• [Geometry question dataset rows]
==========

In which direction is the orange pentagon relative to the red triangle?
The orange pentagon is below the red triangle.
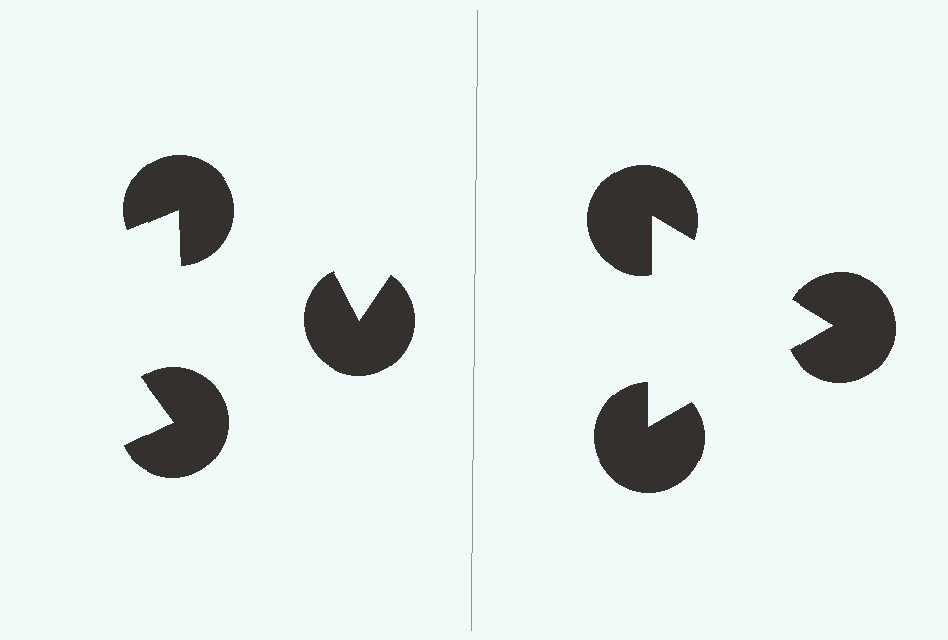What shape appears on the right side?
An illusory triangle.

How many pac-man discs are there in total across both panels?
6 — 3 on each side.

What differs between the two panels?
The pac-man discs are positioned identically on both sides; only the wedge orientations differ. On the right they align to a triangle; on the left they are misaligned.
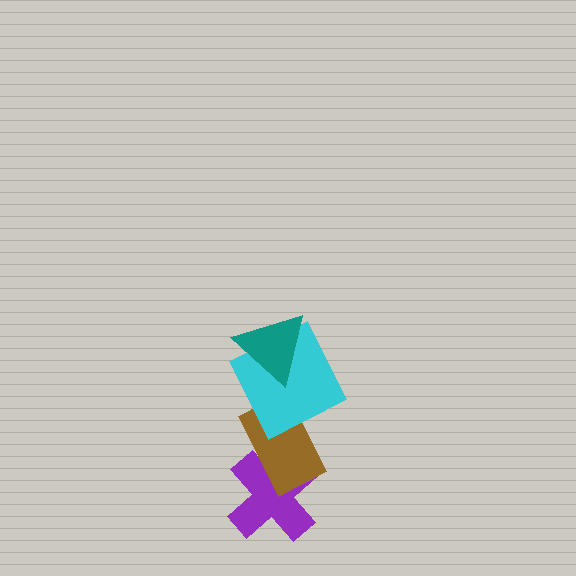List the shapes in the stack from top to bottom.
From top to bottom: the teal triangle, the cyan square, the brown rectangle, the purple cross.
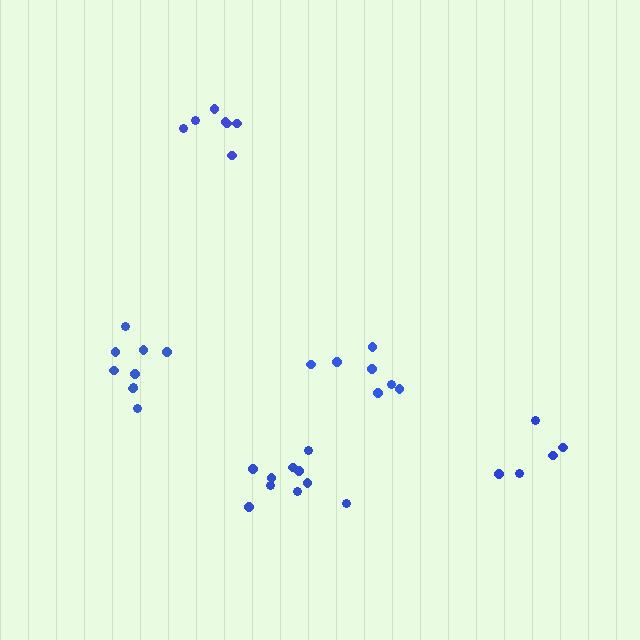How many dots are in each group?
Group 1: 9 dots, Group 2: 10 dots, Group 3: 5 dots, Group 4: 7 dots, Group 5: 7 dots (38 total).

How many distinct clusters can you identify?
There are 5 distinct clusters.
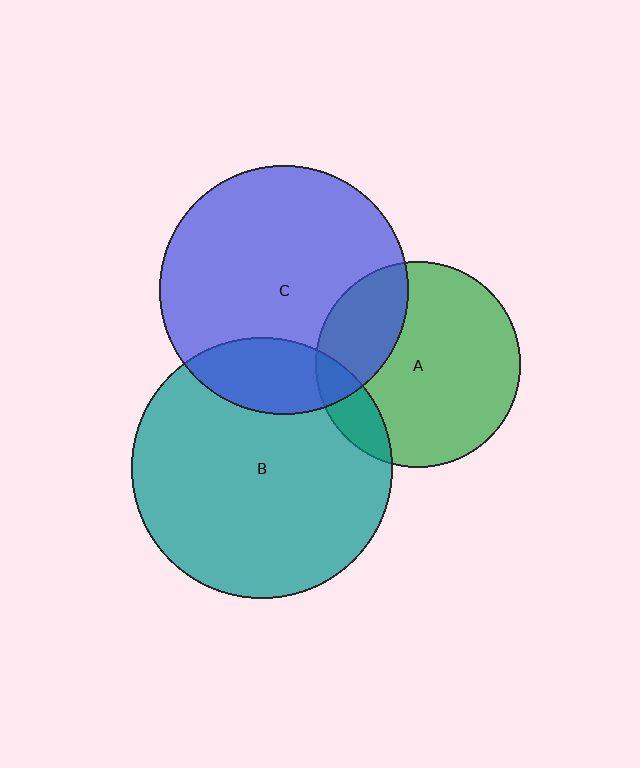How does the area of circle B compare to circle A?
Approximately 1.6 times.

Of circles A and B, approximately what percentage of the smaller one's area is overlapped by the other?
Approximately 15%.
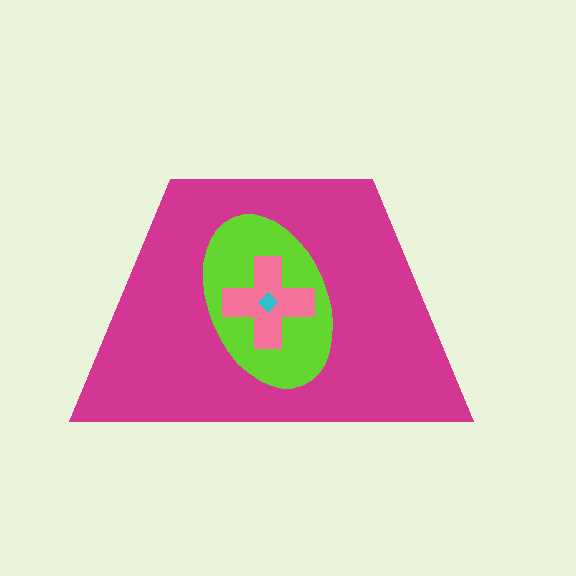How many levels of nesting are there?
4.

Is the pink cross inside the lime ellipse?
Yes.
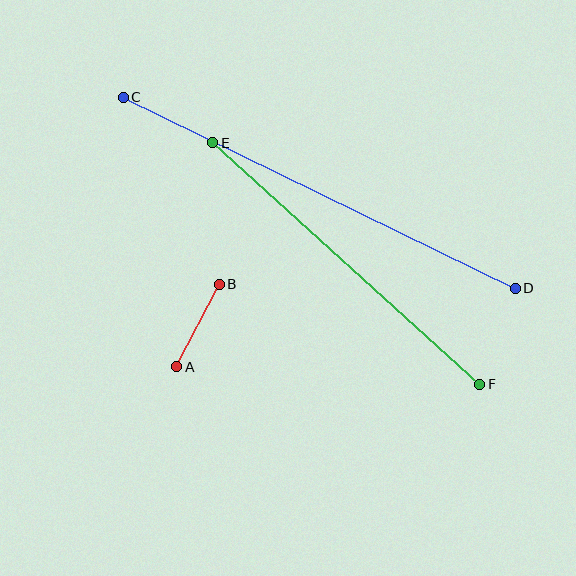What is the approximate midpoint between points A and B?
The midpoint is at approximately (198, 325) pixels.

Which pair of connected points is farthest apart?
Points C and D are farthest apart.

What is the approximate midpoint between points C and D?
The midpoint is at approximately (319, 193) pixels.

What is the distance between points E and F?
The distance is approximately 360 pixels.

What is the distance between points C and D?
The distance is approximately 436 pixels.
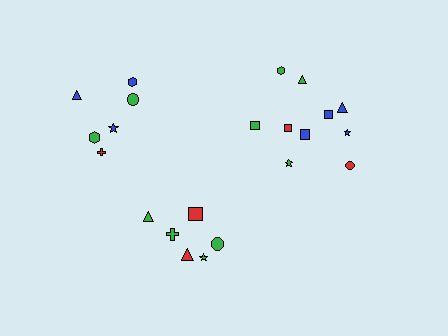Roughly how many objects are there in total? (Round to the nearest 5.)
Roughly 20 objects in total.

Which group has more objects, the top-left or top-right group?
The top-right group.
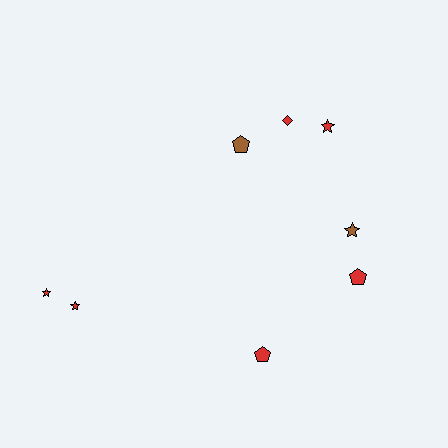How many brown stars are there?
There is 1 brown star.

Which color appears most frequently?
Red, with 6 objects.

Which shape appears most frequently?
Star, with 4 objects.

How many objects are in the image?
There are 8 objects.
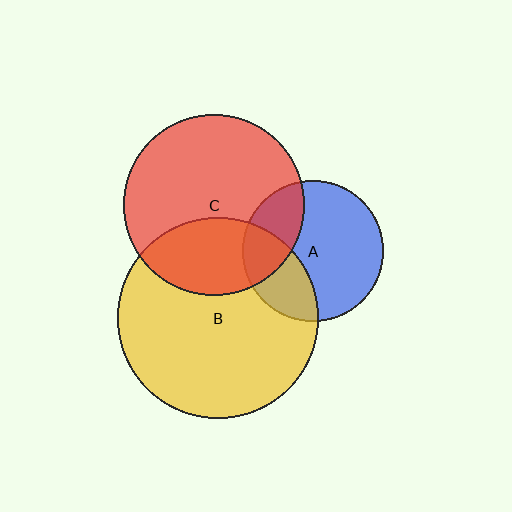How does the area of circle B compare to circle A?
Approximately 2.0 times.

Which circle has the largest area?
Circle B (yellow).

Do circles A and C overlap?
Yes.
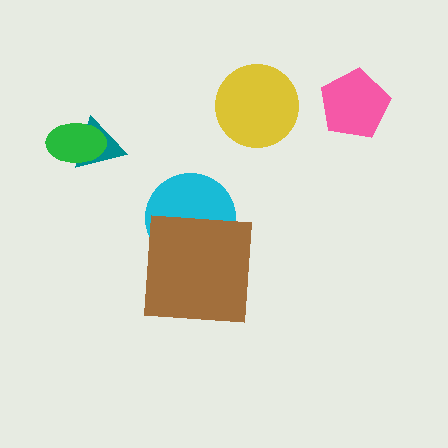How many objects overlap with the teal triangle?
1 object overlaps with the teal triangle.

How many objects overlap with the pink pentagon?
0 objects overlap with the pink pentagon.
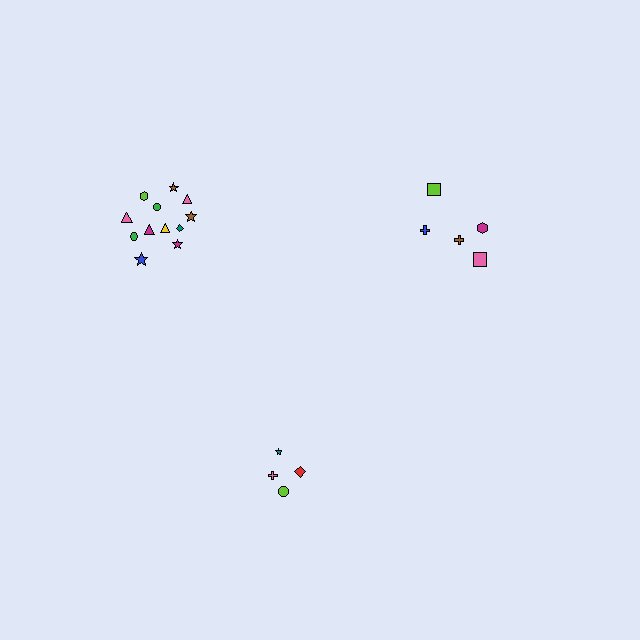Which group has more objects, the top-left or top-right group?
The top-left group.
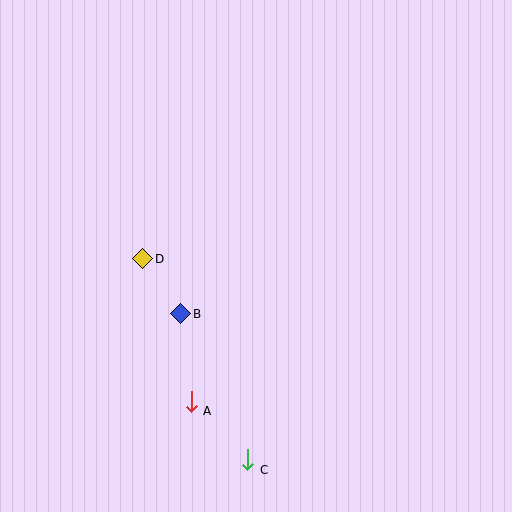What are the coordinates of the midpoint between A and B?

==========

• [What this task involves]
Copy exactly the lines from the line containing "How many dots are in each group?" through the last line of the records, both included, and omit every picture.

• [Completed task]
How many dots are in each group?
Group 1: 9 dots, Group 2: 10 dots, Group 3: 5 dots, Group 4: 7 dots, Group 5: 7 dots (38 total).

How many distinct clusters can you identify?
There are 5 distinct clusters.
How does the area of circle B compare to circle A?
Approximately 1.6 times.

Of circles A and B, approximately what percentage of the smaller one's area is overlapped by the other?
Approximately 15%.
How many levels of nesting are there?
4.

Is the pink cross inside the lime ellipse?
Yes.
What is the approximate midpoint between points A and B?
The midpoint is at approximately (198, 325) pixels.

Which pair of connected points is farthest apart?
Points C and D are farthest apart.

What is the approximate midpoint between points C and D?
The midpoint is at approximately (319, 193) pixels.

What is the distance between points E and F?
The distance is approximately 360 pixels.

What is the distance between points C and D?
The distance is approximately 436 pixels.
Roughly how many objects are there in total? (Round to the nearest 5.)
Roughly 20 objects in total.

Which group has more objects, the top-left or top-right group?
The top-right group.
How many brown stars are there?
There is 1 brown star.

Which color appears most frequently?
Red, with 6 objects.

Which shape appears most frequently?
Star, with 4 objects.

How many objects are in the image?
There are 8 objects.
How does the area of circle B compare to circle A?
Approximately 2.0 times.

Which circle has the largest area?
Circle B (yellow).

Do circles A and C overlap?
Yes.
How many objects overlap with the teal triangle?
1 object overlaps with the teal triangle.

How many objects overlap with the pink pentagon?
0 objects overlap with the pink pentagon.
Which group has more objects, the top-left or top-right group?
The top-left group.
What are the coordinates of the midpoint between A and B?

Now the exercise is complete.